'''
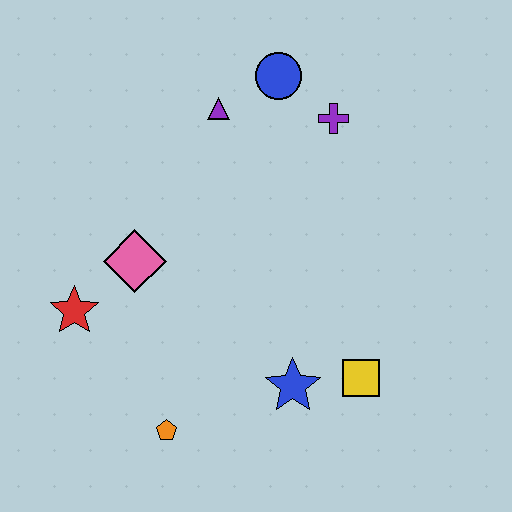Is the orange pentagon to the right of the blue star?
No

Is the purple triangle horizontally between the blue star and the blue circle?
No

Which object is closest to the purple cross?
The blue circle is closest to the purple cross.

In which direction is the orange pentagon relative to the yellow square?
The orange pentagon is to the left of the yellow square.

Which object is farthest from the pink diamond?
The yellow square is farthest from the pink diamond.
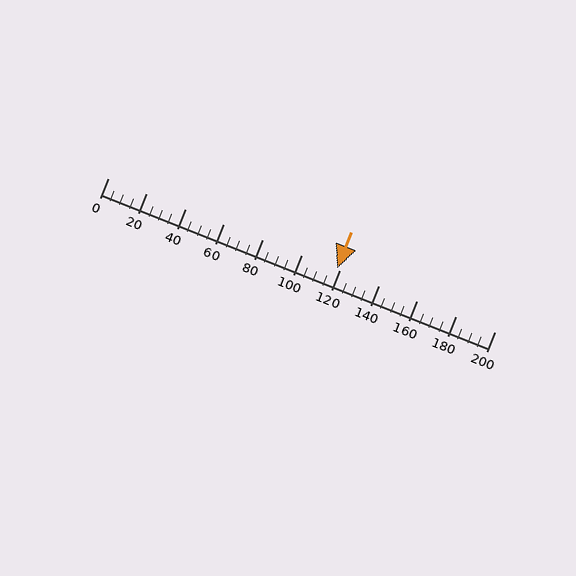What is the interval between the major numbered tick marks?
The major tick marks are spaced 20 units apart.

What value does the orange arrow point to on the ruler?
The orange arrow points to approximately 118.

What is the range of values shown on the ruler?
'''
## [Goal]
Output all of the entries verbatim, leaving out any images.

## [Exercise output]
Is the orange pentagon to the right of the blue star?
No

Is the purple triangle horizontally between the blue star and the blue circle?
No

Which object is closest to the purple cross?
The blue circle is closest to the purple cross.

In which direction is the orange pentagon relative to the yellow square?
The orange pentagon is to the left of the yellow square.

Which object is farthest from the pink diamond?
The yellow square is farthest from the pink diamond.
What is the interval between the major numbered tick marks?
The major tick marks are spaced 20 units apart.

What value does the orange arrow point to on the ruler?
The orange arrow points to approximately 118.

What is the range of values shown on the ruler?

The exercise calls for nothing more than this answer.